↓
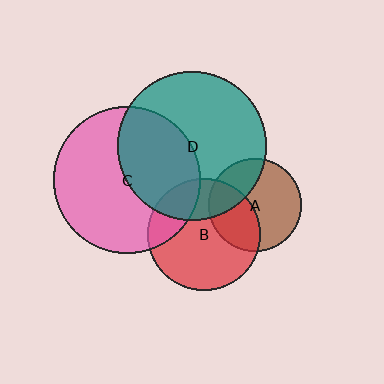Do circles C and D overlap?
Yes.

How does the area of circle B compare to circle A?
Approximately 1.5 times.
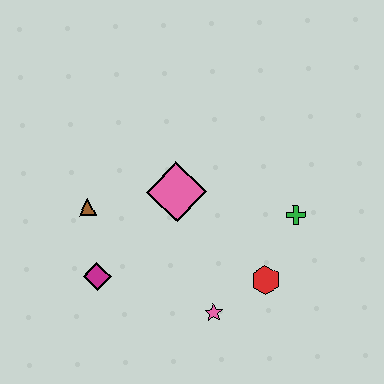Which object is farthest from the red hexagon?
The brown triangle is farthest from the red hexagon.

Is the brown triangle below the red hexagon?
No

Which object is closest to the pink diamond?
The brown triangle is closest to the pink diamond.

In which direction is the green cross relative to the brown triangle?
↑
↓
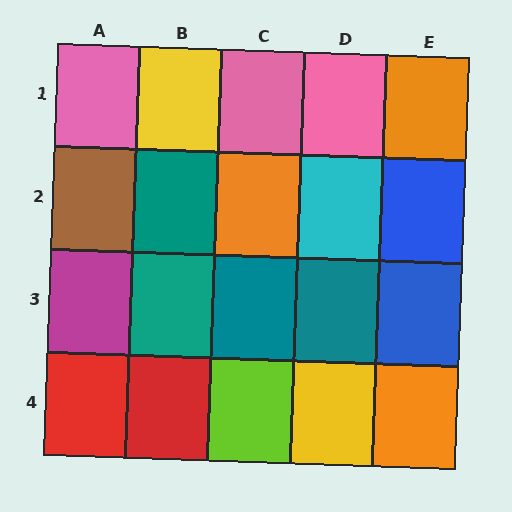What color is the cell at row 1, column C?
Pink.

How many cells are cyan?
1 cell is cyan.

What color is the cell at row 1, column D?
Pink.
↑
EXERCISE AIM: Copy exactly the stretch of data above from the line with "Is the brown triangle below the red hexagon?" through the line with "In which direction", and omit all other lines.

REPLY:
Is the brown triangle below the red hexagon?
No

Which object is closest to the pink diamond?
The brown triangle is closest to the pink diamond.

In which direction is the green cross relative to the brown triangle?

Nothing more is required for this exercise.